* What the exercise asks: What is needed is the run of lines from the one containing "Which object is farthest" through the one containing "[5 frames are shown]", echoed exactly, with both ends kept and nothing added.

+++ Stored data

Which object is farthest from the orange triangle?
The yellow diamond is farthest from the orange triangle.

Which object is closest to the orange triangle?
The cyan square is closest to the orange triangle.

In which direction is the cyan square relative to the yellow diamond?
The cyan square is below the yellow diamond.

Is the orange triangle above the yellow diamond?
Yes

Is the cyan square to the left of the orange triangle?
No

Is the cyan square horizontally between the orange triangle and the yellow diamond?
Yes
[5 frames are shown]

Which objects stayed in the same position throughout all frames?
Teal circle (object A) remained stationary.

++++++
+++ Stored data

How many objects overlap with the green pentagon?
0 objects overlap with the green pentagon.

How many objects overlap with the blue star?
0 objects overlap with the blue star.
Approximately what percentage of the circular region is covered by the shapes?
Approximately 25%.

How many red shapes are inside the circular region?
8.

++++++
+++ Stored data

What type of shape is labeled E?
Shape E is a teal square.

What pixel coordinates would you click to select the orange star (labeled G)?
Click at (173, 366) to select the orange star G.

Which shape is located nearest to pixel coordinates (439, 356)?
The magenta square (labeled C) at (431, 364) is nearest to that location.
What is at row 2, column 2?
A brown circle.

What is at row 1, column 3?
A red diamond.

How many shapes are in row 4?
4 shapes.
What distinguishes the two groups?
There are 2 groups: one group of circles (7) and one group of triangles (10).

++++++

* Task result:
Which object is farthest from the orange triangle?
The yellow diamond is farthest from the orange triangle.

Which object is closest to the orange triangle?
The cyan square is closest to the orange triangle.

In which direction is the cyan square relative to the yellow diamond?
The cyan square is below the yellow diamond.

Is the orange triangle above the yellow diamond?
Yes

Is the cyan square to the left of the orange triangle?
No

Is the cyan square horizontally between the orange triangle and the yellow diamond?
Yes
[5 frames are shown]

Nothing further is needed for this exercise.